> GOAL OF THE EXERCISE: Exactly reproduce all the records, keeping pictures out of the copy.

> LISTED ENTRIES:
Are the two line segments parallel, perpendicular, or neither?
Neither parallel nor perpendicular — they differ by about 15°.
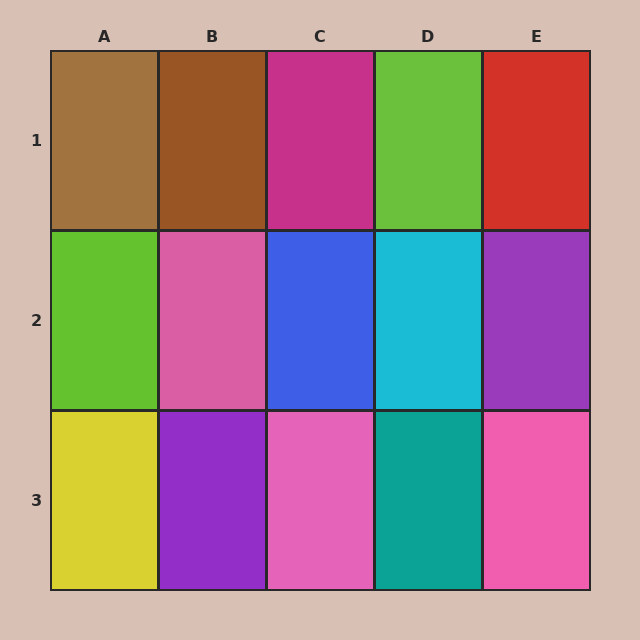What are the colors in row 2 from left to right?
Lime, pink, blue, cyan, purple.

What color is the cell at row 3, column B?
Purple.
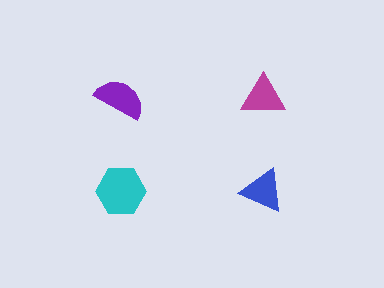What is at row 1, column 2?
A magenta triangle.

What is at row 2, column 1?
A cyan hexagon.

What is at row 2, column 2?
A blue triangle.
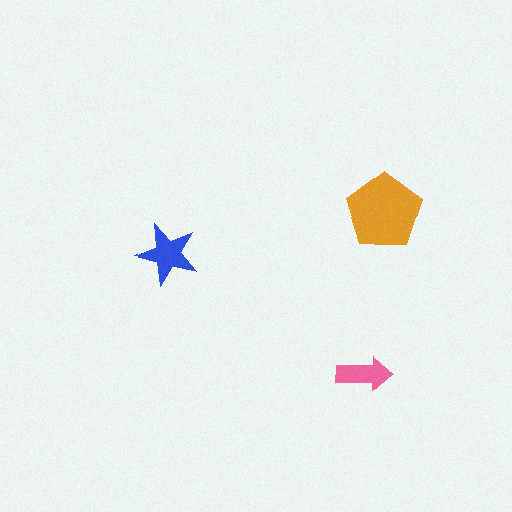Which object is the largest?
The orange pentagon.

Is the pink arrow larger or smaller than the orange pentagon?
Smaller.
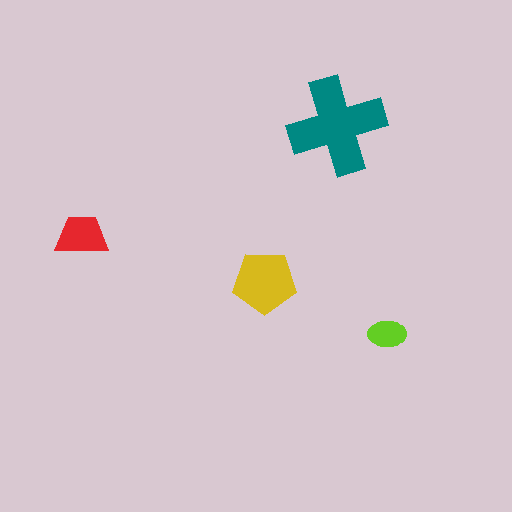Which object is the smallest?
The lime ellipse.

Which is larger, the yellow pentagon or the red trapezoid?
The yellow pentagon.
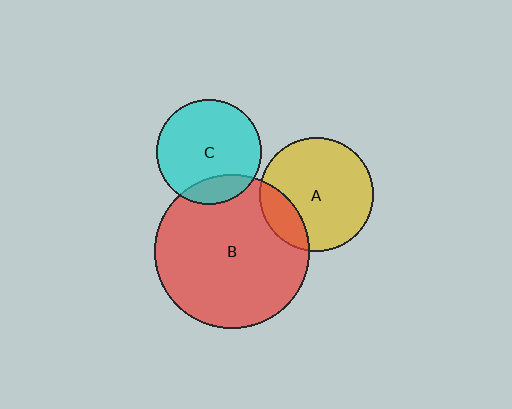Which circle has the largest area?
Circle B (red).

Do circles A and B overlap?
Yes.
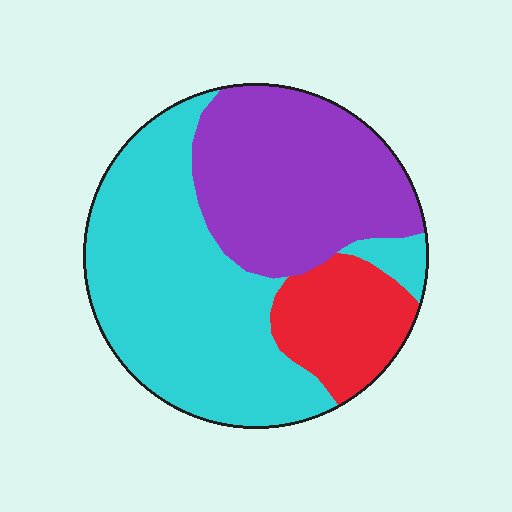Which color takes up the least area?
Red, at roughly 15%.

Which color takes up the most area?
Cyan, at roughly 50%.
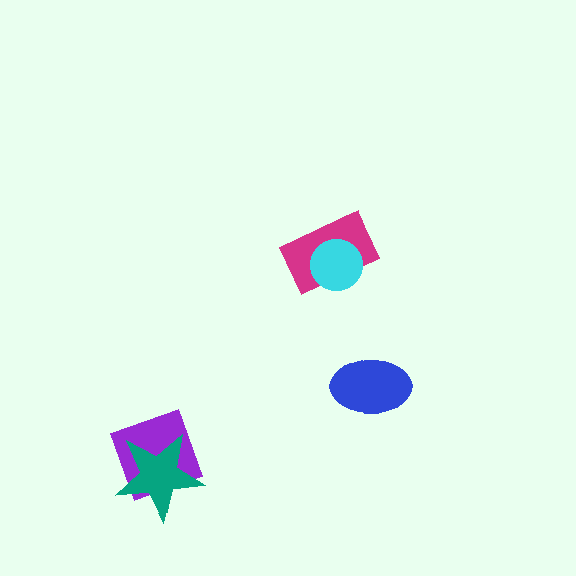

> TASK RESULT:
Are the two line segments parallel, perpendicular, or neither?
Neither parallel nor perpendicular — they differ by about 15°.
What are the colors in row 2 from left to right?
Lime, pink, blue, cyan, purple.

What color is the cell at row 3, column B?
Purple.
What is at row 1, column 2?
A magenta triangle.

What is at row 2, column 1?
A cyan hexagon.

What is at row 2, column 2?
A blue triangle.
Which object is the largest?
The orange pentagon.

Is the pink arrow larger or smaller than the orange pentagon?
Smaller.
Which object is the smallest?
The lime ellipse.

Which is larger, the yellow pentagon or the red trapezoid?
The yellow pentagon.
Which circle has the largest area?
Circle B (red).

Do circles A and B overlap?
Yes.
Which color takes up the least area?
Red, at roughly 15%.

Which color takes up the most area?
Cyan, at roughly 50%.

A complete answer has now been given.